### SHORT EXERCISE
The output should consist solely of the line containing "Are the texture" and the lines that follow it through the end of the data below.

[Begin INFORMATION SHOWN]

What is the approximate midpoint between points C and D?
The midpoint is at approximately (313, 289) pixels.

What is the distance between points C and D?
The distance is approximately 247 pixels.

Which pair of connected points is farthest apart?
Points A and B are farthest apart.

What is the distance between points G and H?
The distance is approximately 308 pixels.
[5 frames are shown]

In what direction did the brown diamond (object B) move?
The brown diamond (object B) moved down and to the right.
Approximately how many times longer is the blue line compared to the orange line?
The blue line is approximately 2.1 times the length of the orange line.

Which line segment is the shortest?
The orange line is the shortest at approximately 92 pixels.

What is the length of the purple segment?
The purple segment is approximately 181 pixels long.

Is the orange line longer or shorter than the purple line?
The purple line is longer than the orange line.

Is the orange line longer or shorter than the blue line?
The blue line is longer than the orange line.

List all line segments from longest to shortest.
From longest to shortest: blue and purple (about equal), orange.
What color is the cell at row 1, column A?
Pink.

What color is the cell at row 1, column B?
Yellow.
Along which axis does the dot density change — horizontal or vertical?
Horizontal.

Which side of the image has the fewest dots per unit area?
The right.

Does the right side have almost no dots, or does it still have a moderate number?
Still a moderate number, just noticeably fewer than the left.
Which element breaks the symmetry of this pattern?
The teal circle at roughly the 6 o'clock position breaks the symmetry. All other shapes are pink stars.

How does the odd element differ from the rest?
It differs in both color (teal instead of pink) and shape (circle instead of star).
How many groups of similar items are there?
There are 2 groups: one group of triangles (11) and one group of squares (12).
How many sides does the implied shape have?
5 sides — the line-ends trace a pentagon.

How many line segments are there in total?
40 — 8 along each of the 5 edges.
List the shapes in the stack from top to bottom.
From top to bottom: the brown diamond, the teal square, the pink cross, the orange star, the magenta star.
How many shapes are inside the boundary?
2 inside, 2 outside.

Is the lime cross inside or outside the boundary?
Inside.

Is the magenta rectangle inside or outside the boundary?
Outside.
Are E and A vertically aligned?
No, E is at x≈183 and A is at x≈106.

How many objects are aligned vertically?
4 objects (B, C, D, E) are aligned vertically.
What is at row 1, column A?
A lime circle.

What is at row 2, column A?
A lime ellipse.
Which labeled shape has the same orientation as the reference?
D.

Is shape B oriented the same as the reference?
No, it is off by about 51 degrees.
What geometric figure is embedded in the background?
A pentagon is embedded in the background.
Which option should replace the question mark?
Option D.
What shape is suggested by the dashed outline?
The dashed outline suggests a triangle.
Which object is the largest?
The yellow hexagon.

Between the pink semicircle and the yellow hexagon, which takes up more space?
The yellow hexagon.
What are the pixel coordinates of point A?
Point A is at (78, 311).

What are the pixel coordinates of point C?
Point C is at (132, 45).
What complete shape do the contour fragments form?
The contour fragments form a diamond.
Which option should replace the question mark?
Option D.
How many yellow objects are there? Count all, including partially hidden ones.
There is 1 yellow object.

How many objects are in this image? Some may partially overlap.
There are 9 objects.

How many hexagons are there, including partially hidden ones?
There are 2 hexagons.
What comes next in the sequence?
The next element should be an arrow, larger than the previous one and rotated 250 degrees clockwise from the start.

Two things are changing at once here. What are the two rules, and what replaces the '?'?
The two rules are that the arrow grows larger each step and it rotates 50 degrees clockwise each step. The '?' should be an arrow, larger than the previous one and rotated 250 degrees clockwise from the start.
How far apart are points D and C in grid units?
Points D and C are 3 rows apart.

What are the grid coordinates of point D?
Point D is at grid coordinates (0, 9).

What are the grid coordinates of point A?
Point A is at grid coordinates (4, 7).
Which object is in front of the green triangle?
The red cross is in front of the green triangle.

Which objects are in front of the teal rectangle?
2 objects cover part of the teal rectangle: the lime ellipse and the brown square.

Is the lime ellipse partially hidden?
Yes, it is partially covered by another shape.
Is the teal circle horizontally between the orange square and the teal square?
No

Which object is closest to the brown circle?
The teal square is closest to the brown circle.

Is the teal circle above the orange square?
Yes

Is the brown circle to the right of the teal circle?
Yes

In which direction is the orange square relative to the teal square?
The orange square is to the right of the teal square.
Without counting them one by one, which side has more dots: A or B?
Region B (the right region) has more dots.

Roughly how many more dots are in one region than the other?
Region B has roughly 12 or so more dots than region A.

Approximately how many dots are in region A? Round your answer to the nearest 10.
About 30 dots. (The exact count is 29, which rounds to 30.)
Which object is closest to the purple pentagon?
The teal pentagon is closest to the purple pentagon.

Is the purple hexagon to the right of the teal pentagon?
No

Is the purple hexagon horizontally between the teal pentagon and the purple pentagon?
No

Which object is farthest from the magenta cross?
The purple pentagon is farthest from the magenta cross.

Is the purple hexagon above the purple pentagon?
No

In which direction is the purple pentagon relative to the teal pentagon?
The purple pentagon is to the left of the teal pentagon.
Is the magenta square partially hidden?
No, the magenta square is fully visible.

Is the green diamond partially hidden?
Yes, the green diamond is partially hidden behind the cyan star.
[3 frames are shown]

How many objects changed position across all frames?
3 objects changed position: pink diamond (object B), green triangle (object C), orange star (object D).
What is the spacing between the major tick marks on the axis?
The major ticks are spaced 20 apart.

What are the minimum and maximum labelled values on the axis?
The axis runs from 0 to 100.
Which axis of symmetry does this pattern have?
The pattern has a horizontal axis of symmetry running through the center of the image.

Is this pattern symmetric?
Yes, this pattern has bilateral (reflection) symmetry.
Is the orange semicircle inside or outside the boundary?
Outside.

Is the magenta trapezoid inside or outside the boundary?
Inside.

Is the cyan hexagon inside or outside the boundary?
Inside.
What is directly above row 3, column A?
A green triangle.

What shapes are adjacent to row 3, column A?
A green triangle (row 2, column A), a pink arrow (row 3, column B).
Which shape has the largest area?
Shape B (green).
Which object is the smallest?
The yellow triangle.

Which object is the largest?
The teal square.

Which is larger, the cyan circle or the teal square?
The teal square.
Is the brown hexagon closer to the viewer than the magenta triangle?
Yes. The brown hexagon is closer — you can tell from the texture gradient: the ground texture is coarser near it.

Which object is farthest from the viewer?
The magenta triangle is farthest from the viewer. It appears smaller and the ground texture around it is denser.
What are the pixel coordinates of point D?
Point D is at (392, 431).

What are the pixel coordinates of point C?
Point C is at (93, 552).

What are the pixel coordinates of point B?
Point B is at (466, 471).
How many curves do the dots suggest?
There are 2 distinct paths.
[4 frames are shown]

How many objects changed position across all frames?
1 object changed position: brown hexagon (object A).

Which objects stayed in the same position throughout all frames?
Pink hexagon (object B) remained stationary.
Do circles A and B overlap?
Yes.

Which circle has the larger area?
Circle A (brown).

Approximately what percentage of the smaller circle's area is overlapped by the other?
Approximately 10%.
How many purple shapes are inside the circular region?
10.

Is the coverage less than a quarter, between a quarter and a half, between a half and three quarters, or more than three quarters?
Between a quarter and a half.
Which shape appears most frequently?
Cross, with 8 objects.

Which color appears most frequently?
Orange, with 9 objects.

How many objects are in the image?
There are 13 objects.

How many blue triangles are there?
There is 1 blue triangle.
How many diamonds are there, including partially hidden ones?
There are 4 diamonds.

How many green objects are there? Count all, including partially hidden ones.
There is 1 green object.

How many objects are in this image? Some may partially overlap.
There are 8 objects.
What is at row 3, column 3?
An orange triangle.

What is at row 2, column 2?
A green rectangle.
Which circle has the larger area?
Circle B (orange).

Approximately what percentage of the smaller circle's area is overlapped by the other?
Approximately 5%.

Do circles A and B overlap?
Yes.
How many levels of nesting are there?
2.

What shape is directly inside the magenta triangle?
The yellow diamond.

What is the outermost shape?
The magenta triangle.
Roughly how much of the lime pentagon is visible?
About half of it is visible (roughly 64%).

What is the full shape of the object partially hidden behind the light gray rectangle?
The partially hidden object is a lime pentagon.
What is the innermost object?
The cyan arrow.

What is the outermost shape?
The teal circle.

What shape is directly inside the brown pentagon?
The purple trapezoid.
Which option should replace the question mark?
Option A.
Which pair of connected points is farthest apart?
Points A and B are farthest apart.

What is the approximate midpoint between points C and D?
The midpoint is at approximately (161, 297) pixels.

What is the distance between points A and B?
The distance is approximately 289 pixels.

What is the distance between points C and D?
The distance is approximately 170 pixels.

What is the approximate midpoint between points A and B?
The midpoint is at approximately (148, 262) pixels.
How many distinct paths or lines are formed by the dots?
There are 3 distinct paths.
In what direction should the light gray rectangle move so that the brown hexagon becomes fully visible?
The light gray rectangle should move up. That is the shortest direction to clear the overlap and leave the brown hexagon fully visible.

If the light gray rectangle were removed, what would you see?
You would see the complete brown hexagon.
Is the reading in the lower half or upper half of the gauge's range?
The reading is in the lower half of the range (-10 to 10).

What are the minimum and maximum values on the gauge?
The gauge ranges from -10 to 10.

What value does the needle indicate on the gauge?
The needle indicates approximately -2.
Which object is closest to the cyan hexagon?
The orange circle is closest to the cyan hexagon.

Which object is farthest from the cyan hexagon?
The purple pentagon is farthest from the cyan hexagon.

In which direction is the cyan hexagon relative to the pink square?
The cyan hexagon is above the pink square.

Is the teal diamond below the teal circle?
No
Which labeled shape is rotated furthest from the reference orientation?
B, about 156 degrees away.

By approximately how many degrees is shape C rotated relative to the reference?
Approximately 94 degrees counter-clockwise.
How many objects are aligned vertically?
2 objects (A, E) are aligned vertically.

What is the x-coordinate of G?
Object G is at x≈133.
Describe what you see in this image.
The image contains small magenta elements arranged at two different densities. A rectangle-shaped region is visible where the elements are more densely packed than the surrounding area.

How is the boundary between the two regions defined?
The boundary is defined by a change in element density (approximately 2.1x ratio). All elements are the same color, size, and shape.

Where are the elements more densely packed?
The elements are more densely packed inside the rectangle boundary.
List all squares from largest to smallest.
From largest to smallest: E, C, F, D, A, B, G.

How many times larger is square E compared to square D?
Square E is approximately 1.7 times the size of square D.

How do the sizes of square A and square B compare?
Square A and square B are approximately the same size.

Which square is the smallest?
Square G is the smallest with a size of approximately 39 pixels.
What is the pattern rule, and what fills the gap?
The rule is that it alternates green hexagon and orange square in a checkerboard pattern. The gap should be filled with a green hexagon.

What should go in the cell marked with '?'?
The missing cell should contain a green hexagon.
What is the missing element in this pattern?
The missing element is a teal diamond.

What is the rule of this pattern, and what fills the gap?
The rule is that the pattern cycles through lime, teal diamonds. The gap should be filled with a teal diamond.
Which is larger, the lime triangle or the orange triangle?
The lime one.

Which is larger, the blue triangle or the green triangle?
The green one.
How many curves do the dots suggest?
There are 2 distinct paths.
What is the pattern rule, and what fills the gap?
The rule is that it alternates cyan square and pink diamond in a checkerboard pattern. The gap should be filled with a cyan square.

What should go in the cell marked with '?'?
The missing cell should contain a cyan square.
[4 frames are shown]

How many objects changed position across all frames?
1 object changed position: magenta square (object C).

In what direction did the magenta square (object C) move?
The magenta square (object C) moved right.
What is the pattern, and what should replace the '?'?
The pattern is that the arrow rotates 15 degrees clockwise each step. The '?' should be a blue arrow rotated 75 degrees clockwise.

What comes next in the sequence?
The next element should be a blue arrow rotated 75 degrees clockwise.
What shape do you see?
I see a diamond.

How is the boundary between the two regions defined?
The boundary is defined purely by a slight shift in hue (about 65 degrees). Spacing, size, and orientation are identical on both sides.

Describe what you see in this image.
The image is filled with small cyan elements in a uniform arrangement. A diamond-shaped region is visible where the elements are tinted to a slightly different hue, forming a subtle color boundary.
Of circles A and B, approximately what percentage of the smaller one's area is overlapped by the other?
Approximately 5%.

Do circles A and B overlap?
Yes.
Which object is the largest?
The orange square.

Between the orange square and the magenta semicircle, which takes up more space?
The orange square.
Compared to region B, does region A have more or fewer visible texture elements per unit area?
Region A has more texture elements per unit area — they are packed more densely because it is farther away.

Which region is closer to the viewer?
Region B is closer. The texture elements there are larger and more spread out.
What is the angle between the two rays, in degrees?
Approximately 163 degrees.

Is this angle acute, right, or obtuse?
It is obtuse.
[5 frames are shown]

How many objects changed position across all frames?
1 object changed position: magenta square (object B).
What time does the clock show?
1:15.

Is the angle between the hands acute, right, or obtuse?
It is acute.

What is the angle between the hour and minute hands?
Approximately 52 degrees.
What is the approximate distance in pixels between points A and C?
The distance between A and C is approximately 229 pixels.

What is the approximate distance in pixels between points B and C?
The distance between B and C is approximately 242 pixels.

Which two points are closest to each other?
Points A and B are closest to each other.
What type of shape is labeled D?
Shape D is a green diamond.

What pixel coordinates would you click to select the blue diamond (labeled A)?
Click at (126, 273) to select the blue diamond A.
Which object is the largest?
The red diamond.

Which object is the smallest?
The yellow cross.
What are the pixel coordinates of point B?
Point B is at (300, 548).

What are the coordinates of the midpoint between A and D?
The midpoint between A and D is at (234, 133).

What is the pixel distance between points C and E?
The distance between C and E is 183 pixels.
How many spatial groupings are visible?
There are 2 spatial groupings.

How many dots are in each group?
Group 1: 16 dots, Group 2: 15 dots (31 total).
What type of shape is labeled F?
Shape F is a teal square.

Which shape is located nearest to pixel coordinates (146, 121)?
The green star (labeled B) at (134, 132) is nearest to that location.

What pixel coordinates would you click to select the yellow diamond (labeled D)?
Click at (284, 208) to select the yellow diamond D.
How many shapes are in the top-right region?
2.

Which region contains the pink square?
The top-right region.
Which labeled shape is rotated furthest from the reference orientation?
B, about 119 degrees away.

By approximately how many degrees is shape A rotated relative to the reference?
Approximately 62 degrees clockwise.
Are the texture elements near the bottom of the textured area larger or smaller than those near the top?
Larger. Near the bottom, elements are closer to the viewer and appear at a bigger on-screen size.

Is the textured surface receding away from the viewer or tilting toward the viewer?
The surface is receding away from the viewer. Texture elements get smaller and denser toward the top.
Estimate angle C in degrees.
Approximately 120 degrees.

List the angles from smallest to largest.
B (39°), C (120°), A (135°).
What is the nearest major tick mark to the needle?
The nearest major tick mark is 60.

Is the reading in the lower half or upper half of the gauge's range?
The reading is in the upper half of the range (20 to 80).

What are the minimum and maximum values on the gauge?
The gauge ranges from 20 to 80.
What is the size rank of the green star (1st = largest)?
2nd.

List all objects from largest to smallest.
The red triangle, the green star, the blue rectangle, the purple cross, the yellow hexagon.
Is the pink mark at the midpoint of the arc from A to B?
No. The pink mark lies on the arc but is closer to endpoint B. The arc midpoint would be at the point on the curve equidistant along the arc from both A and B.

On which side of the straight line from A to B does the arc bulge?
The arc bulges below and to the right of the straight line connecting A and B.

[End INFORMATION SHOWN]

### OUTPUT FOR THIS TASK
Are the texture elements near the bottom of the textured area larger or smaller than those near the top?
Larger. Near the bottom, elements are closer to the viewer and appear at a bigger on-screen size.

Is the textured surface receding away from the viewer or tilting toward the viewer?
The surface is receding away from the viewer. Texture elements get smaller and denser toward the top.
Estimate angle C in degrees.
Approximately 120 degrees.

List the angles from smallest to largest.
B (39°), C (120°), A (135°).
What is the nearest major tick mark to the needle?
The nearest major tick mark is 60.

Is the reading in the lower half or upper half of the gauge's range?
The reading is in the upper half of the range (20 to 80).

What are the minimum and maximum values on the gauge?
The gauge ranges from 20 to 80.
What is the size rank of the green star (1st = largest)?
2nd.

List all objects from largest to smallest.
The red triangle, the green star, the blue rectangle, the purple cross, the yellow hexagon.
Is the pink mark at the midpoint of the arc from A to B?
No. The pink mark lies on the arc but is closer to endpoint B. The arc midpoint would be at the point on the curve equidistant along the arc from both A and B.

On which side of the straight line from A to B does the arc bulge?
The arc bulges below and to the right of the straight line connecting A and B.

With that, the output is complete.